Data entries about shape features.
□ □ □ □ □ □ □

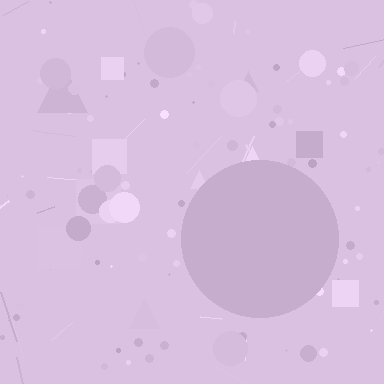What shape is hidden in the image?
A circle is hidden in the image.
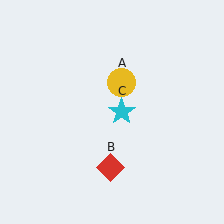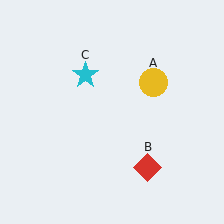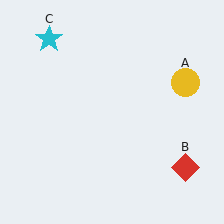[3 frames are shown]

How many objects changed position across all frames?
3 objects changed position: yellow circle (object A), red diamond (object B), cyan star (object C).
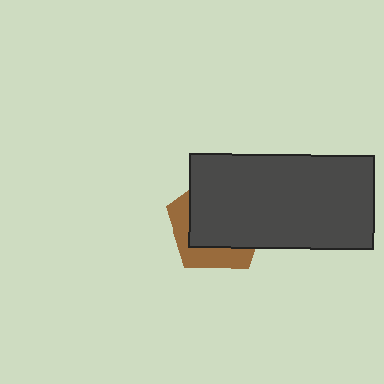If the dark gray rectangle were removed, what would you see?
You would see the complete brown pentagon.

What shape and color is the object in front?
The object in front is a dark gray rectangle.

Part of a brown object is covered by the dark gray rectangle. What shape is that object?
It is a pentagon.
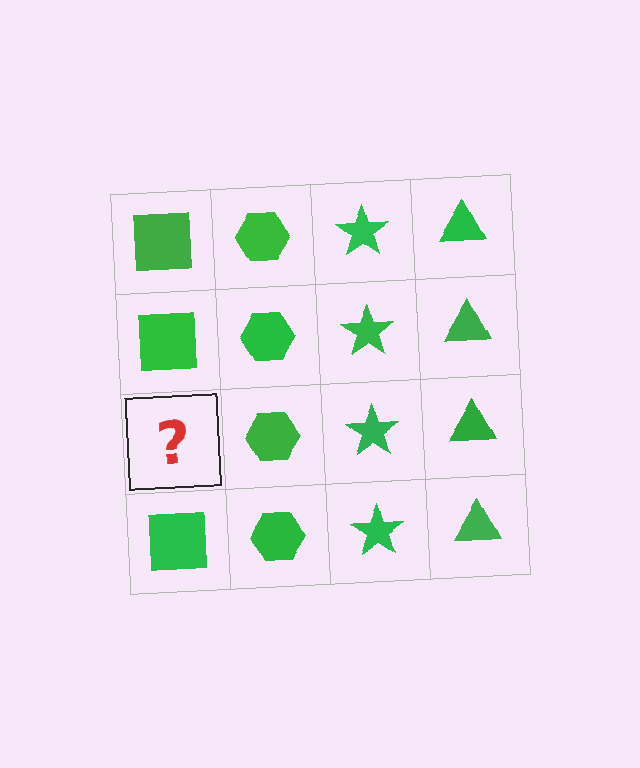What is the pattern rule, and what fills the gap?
The rule is that each column has a consistent shape. The gap should be filled with a green square.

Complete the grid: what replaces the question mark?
The question mark should be replaced with a green square.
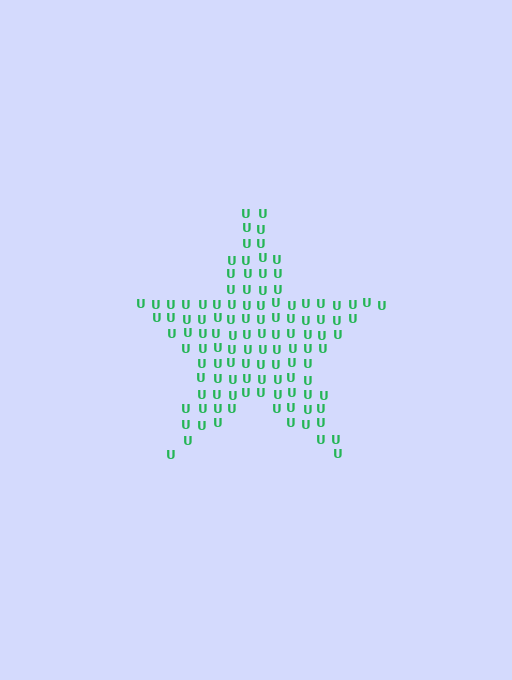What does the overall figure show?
The overall figure shows a star.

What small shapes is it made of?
It is made of small letter U's.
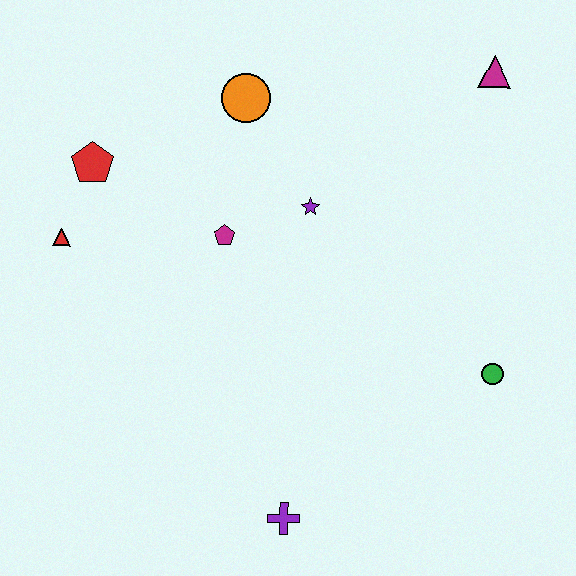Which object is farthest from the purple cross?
The magenta triangle is farthest from the purple cross.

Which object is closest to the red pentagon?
The red triangle is closest to the red pentagon.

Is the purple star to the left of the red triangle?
No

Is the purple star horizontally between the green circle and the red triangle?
Yes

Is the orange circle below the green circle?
No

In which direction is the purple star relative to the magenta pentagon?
The purple star is to the right of the magenta pentagon.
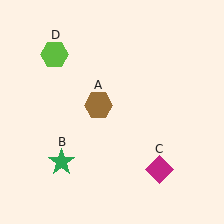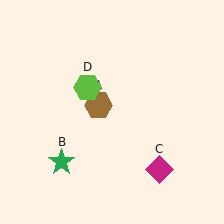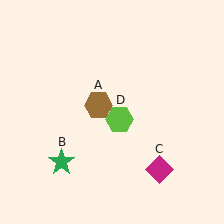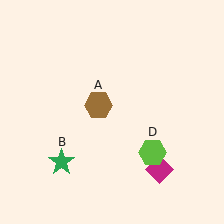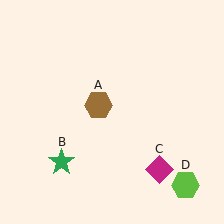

□ □ □ □ □ □ □

Required work.
Using the records above, output their complete text exactly, minus any images.

Final result.
What shape is hidden in the image?
A circle is hidden in the image.
[3 frames are shown]

How many objects changed position across all frames?
3 objects changed position: yellow circle (object A), red diamond (object B), cyan star (object C).
If the dark gray rectangle were removed, what would you see?
You would see the complete brown pentagon.

What shape and color is the object in front?
The object in front is a dark gray rectangle.

Part of a brown object is covered by the dark gray rectangle. What shape is that object?
It is a pentagon.
What is the pattern rule, and what fills the gap?
The rule is that each column has a consistent shape. The gap should be filled with a green square.

Complete the grid: what replaces the question mark?
The question mark should be replaced with a green square.
What does the overall figure show?
The overall figure shows a star.

What small shapes is it made of?
It is made of small letter U's.
Which object is farthest from the purple cross?
The magenta triangle is farthest from the purple cross.

Which object is closest to the red pentagon?
The red triangle is closest to the red pentagon.

Is the purple star to the left of the red triangle?
No

Is the purple star horizontally between the green circle and the red triangle?
Yes

Is the orange circle below the green circle?
No

In which direction is the purple star relative to the magenta pentagon?
The purple star is to the right of the magenta pentagon.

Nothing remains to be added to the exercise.